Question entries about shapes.
[Begin]

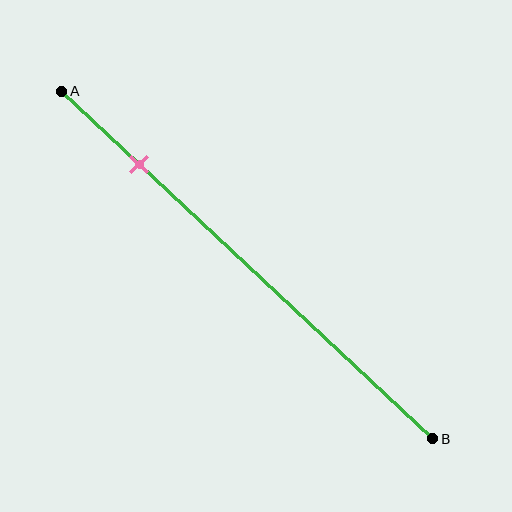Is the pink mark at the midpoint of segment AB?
No, the mark is at about 20% from A, not at the 50% midpoint.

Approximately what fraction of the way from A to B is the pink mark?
The pink mark is approximately 20% of the way from A to B.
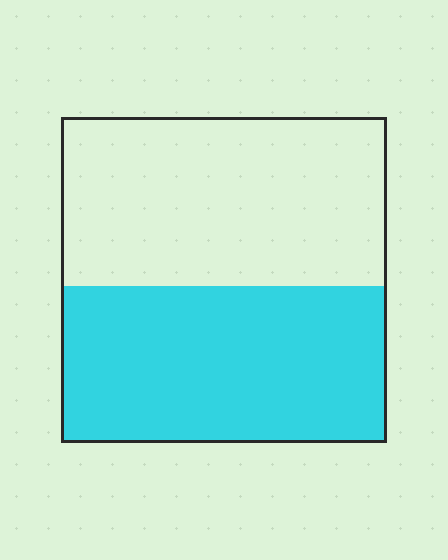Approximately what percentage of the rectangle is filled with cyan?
Approximately 50%.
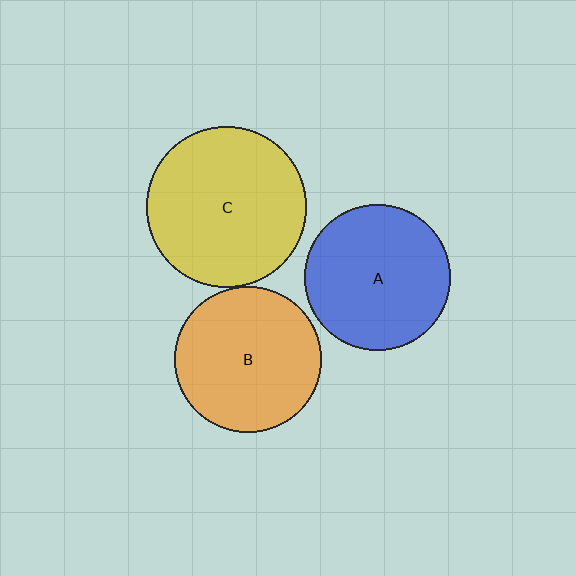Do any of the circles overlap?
No, none of the circles overlap.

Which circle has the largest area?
Circle C (yellow).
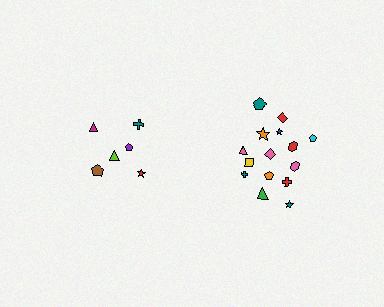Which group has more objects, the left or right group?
The right group.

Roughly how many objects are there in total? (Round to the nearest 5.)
Roughly 20 objects in total.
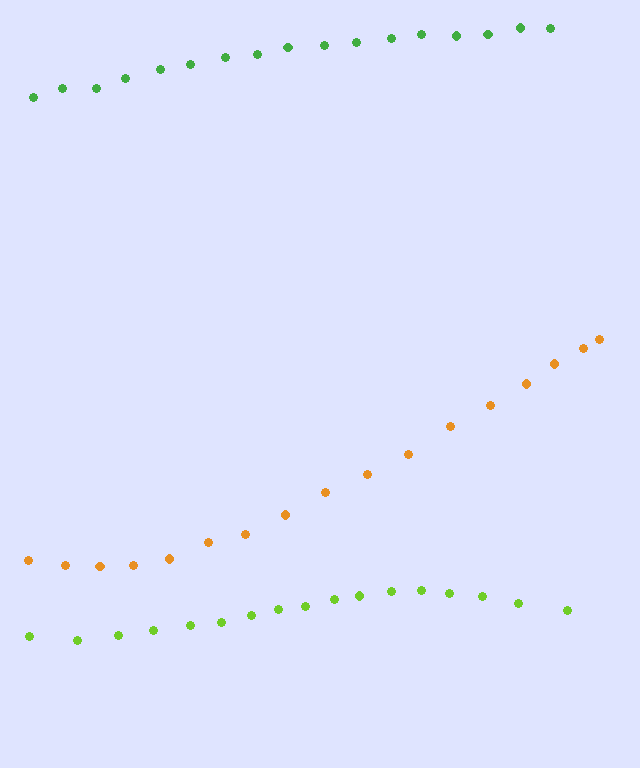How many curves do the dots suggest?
There are 3 distinct paths.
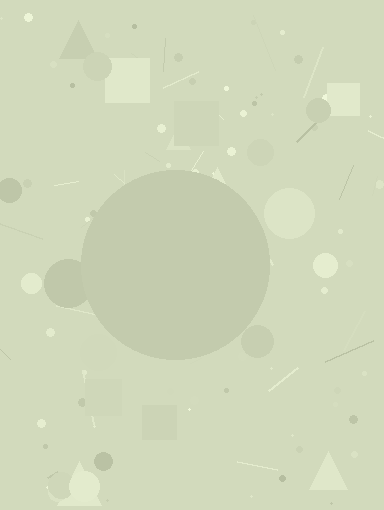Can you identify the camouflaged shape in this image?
The camouflaged shape is a circle.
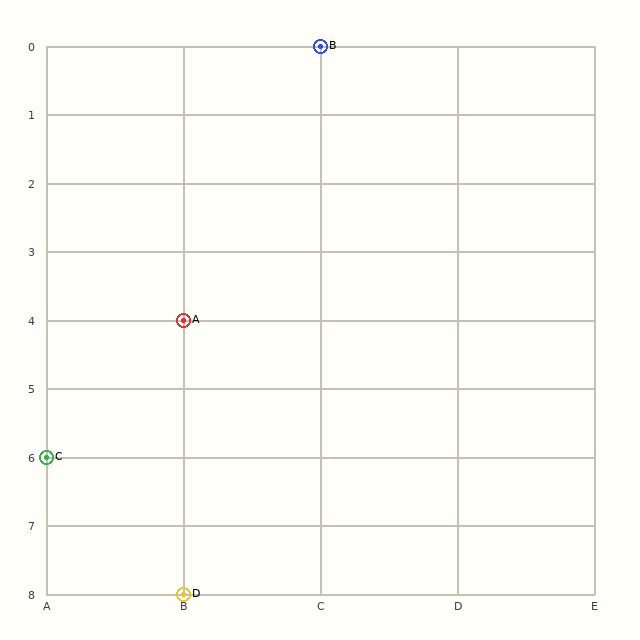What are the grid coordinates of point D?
Point D is at grid coordinates (B, 8).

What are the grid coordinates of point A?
Point A is at grid coordinates (B, 4).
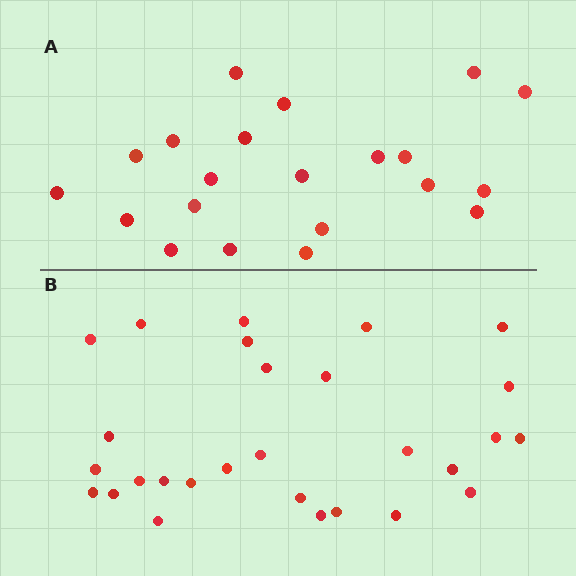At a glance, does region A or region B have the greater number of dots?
Region B (the bottom region) has more dots.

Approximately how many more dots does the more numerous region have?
Region B has roughly 8 or so more dots than region A.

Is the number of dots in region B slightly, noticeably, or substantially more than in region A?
Region B has noticeably more, but not dramatically so. The ratio is roughly 1.3 to 1.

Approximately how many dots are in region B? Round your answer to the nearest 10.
About 30 dots. (The exact count is 28, which rounds to 30.)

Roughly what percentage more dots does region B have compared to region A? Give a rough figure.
About 35% more.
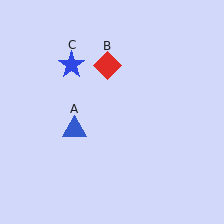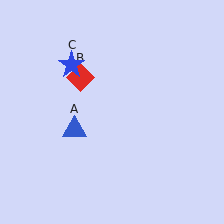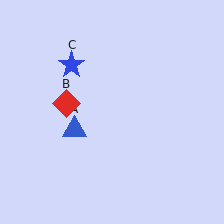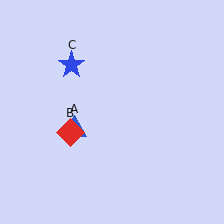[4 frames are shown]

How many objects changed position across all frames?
1 object changed position: red diamond (object B).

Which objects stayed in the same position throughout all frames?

[End]

TASK BRIEF. Leaving out every picture, copy exactly the lines from the one that contains "At a glance, does" through the end of the entries above.

COMPLETE RESPONSE.
At a glance, does region A or region B have the greater number of dots?
Region B (the bottom region) has more dots.

Approximately how many more dots does the more numerous region have?
Region B has roughly 8 or so more dots than region A.

Is the number of dots in region B slightly, noticeably, or substantially more than in region A?
Region B has noticeably more, but not dramatically so. The ratio is roughly 1.3 to 1.

Approximately how many dots are in region B? Round your answer to the nearest 10.
About 30 dots. (The exact count is 28, which rounds to 30.)

Roughly what percentage more dots does region B have compared to region A? Give a rough figure.
About 35% more.
[4 frames are shown]

How many objects changed position across all frames?
1 object changed position: red diamond (object B).

Which objects stayed in the same position throughout all frames?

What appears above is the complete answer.